-- BEGIN Input data --

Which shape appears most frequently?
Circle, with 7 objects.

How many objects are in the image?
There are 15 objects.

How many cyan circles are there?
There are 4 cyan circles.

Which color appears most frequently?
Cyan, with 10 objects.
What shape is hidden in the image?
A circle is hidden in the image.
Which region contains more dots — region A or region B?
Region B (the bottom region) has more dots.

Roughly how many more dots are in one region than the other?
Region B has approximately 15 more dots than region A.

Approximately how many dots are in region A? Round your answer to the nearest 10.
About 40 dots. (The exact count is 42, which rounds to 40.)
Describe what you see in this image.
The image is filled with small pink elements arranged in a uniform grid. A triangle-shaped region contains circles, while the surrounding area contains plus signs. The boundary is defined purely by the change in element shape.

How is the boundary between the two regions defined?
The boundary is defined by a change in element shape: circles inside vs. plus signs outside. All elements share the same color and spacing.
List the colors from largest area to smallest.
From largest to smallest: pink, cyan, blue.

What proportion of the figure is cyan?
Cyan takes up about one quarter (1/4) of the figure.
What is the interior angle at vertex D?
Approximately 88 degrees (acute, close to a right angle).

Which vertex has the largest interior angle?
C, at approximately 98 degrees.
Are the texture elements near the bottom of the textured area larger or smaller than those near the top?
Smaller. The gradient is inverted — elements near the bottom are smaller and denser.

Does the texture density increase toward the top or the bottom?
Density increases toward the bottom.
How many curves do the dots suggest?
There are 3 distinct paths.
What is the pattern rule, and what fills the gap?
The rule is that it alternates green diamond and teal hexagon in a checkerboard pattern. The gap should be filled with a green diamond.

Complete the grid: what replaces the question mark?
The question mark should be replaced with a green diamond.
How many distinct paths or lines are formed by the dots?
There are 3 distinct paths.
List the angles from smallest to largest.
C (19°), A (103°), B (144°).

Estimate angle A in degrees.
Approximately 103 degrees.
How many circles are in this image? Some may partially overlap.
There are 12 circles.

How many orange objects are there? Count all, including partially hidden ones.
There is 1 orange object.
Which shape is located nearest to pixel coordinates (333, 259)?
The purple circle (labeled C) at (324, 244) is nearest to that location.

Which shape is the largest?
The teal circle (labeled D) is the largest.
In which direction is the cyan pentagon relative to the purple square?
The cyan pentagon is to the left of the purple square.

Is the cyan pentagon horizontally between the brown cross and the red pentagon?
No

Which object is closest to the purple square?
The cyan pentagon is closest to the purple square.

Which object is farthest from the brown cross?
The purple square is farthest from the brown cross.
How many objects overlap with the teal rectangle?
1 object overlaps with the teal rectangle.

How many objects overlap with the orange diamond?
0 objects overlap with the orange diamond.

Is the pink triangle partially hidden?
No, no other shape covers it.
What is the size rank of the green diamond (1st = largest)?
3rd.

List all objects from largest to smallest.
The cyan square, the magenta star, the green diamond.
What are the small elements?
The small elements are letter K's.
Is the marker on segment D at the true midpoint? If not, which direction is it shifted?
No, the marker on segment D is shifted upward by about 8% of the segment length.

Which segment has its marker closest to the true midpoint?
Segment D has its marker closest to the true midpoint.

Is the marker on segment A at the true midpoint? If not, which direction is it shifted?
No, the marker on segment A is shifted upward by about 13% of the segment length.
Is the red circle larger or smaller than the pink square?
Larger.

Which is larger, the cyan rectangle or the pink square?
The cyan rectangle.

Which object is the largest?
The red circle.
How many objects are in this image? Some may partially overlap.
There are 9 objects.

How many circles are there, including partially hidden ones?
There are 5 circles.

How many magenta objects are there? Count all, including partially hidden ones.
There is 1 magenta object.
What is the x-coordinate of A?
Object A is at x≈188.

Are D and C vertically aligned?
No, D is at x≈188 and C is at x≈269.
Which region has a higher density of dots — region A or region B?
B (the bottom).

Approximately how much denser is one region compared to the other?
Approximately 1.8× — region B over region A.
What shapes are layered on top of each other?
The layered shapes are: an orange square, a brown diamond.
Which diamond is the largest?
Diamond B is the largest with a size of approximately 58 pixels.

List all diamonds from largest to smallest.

-- END Input data --

▶ What the task requires:
Repeat the listing exactly, from its first line to its last.

▶ Final result:
Which shape appears most frequently?
Circle, with 7 objects.

How many objects are in the image?
There are 15 objects.

How many cyan circles are there?
There are 4 cyan circles.

Which color appears most frequently?
Cyan, with 10 objects.
What shape is hidden in the image?
A circle is hidden in the image.
Which region contains more dots — region A or region B?
Region B (the bottom region) has more dots.

Roughly how many more dots are in one region than the other?
Region B has approximately 15 more dots than region A.

Approximately how many dots are in region A? Round your answer to the nearest 10.
About 40 dots. (The exact count is 42, which rounds to 40.)
Describe what you see in this image.
The image is filled with small pink elements arranged in a uniform grid. A triangle-shaped region contains circles, while the surrounding area contains plus signs. The boundary is defined purely by the change in element shape.

How is the boundary between the two regions defined?
The boundary is defined by a change in element shape: circles inside vs. plus signs outside. All elements share the same color and spacing.
List the colors from largest area to smallest.
From largest to smallest: pink, cyan, blue.

What proportion of the figure is cyan?
Cyan takes up about one quarter (1/4) of the figure.
What is the interior angle at vertex D?
Approximately 88 degrees (acute, close to a right angle).

Which vertex has the largest interior angle?
C, at approximately 98 degrees.
Are the texture elements near the bottom of the textured area larger or smaller than those near the top?
Smaller. The gradient is inverted — elements near the bottom are smaller and denser.

Does the texture density increase toward the top or the bottom?
Density increases toward the bottom.
How many curves do the dots suggest?
There are 3 distinct paths.
What is the pattern rule, and what fills the gap?
The rule is that it alternates green diamond and teal hexagon in a checkerboard pattern. The gap should be filled with a green diamond.

Complete the grid: what replaces the question mark?
The question mark should be replaced with a green diamond.
How many distinct paths or lines are formed by the dots?
There are 3 distinct paths.
List the angles from smallest to largest.
C (19°), A (103°), B (144°).

Estimate angle A in degrees.
Approximately 103 degrees.
How many circles are in this image? Some may partially overlap.
There are 12 circles.

How many orange objects are there? Count all, including partially hidden ones.
There is 1 orange object.
Which shape is located nearest to pixel coordinates (333, 259)?
The purple circle (labeled C) at (324, 244) is nearest to that location.

Which shape is the largest?
The teal circle (labeled D) is the largest.
In which direction is the cyan pentagon relative to the purple square?
The cyan pentagon is to the left of the purple square.

Is the cyan pentagon horizontally between the brown cross and the red pentagon?
No

Which object is closest to the purple square?
The cyan pentagon is closest to the purple square.

Which object is farthest from the brown cross?
The purple square is farthest from the brown cross.
How many objects overlap with the teal rectangle?
1 object overlaps with the teal rectangle.

How many objects overlap with the orange diamond?
0 objects overlap with the orange diamond.

Is the pink triangle partially hidden?
No, no other shape covers it.
What is the size rank of the green diamond (1st = largest)?
3rd.

List all objects from largest to smallest.
The cyan square, the magenta star, the green diamond.
What are the small elements?
The small elements are letter K's.
Is the marker on segment D at the true midpoint? If not, which direction is it shifted?
No, the marker on segment D is shifted upward by about 8% of the segment length.

Which segment has its marker closest to the true midpoint?
Segment D has its marker closest to the true midpoint.

Is the marker on segment A at the true midpoint? If not, which direction is it shifted?
No, the marker on segment A is shifted upward by about 13% of the segment length.
Is the red circle larger or smaller than the pink square?
Larger.

Which is larger, the cyan rectangle or the pink square?
The cyan rectangle.

Which object is the largest?
The red circle.
How many objects are in this image? Some may partially overlap.
There are 9 objects.

How many circles are there, including partially hidden ones?
There are 5 circles.

How many magenta objects are there? Count all, including partially hidden ones.
There is 1 magenta object.
What is the x-coordinate of A?
Object A is at x≈188.

Are D and C vertically aligned?
No, D is at x≈188 and C is at x≈269.
Which region has a higher density of dots — region A or region B?
B (the bottom).

Approximately how much denser is one region compared to the other?
Approximately 1.8× — region B over region A.
What shapes are layered on top of each other?
The layered shapes are: an orange square, a brown diamond.
Which diamond is the largest?
Diamond B is the largest with a size of approximately 58 pixels.

List all diamonds from largest to smallest.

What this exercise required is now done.